Write out, word for word, the stretch of lines beginning at the one with "How many groups of similar items are there?" and ending at the one with "What shape is hidden in the image?", omitting the images.
——————
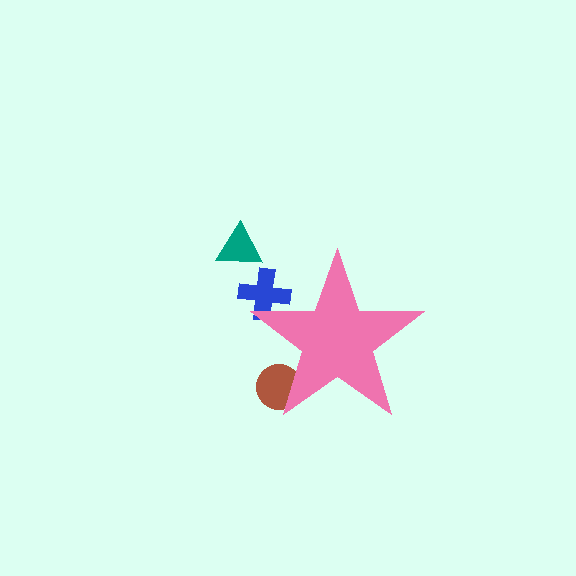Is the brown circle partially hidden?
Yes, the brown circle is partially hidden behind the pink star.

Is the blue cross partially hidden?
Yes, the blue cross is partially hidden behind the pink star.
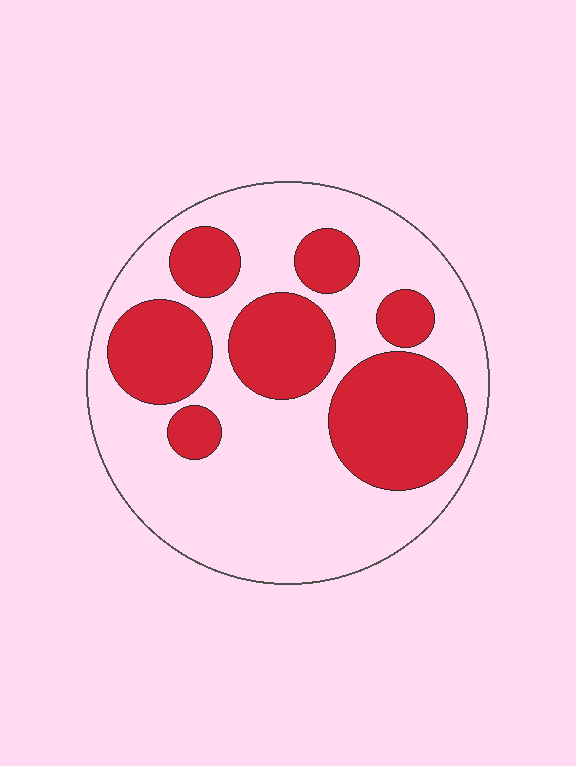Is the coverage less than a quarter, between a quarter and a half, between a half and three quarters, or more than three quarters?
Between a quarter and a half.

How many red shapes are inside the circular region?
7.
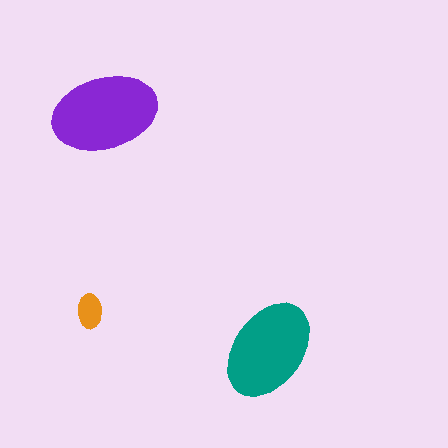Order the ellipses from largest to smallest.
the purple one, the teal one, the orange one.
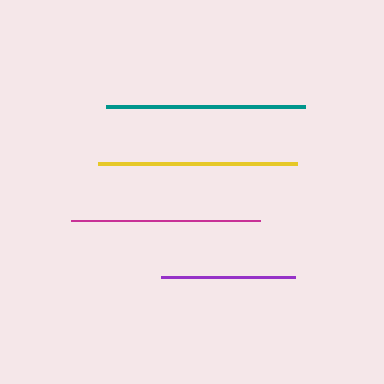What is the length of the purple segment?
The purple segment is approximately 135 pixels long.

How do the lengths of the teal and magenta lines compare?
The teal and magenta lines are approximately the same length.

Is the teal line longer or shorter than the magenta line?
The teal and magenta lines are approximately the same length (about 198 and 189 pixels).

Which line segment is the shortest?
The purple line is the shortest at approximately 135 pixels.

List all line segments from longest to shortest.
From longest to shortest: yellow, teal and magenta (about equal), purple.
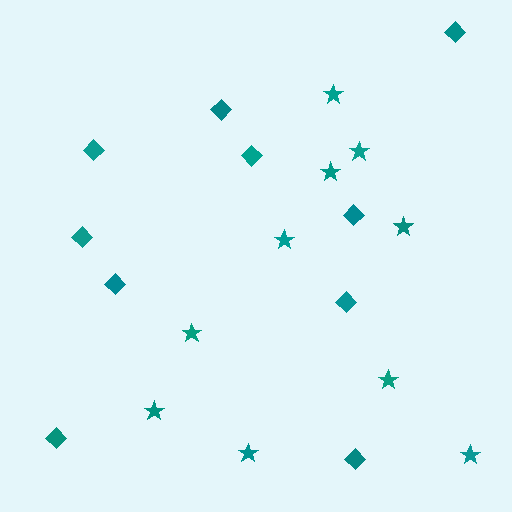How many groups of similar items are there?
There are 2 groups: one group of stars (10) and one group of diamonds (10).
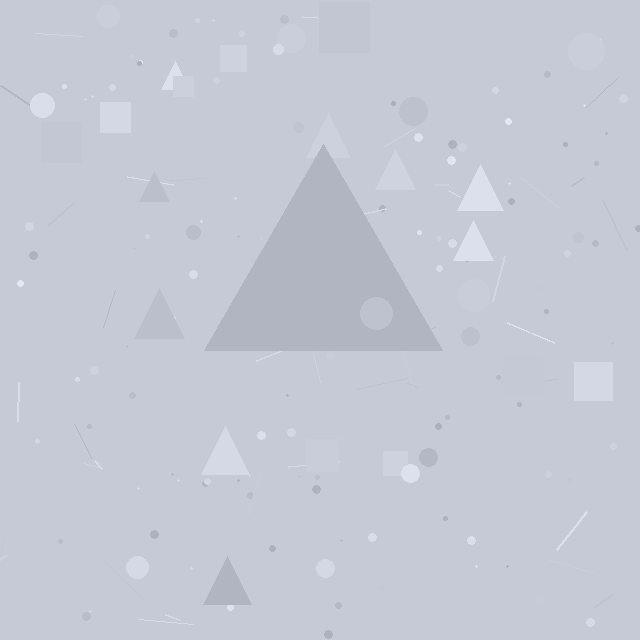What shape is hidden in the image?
——————
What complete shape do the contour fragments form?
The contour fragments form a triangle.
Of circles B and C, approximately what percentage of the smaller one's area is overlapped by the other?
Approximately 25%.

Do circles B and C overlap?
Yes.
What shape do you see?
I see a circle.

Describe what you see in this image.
——————
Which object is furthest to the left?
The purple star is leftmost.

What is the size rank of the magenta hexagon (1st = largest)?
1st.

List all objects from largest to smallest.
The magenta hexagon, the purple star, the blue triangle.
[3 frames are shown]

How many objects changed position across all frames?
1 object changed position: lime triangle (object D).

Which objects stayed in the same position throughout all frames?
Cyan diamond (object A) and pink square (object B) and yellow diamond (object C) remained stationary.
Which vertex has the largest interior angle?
——————
__Expected answer__.
How many groups of similar items are there?
There are 2 groups: one group of stars (10) and one group of diamonds (10).
What shape is hidden in the image?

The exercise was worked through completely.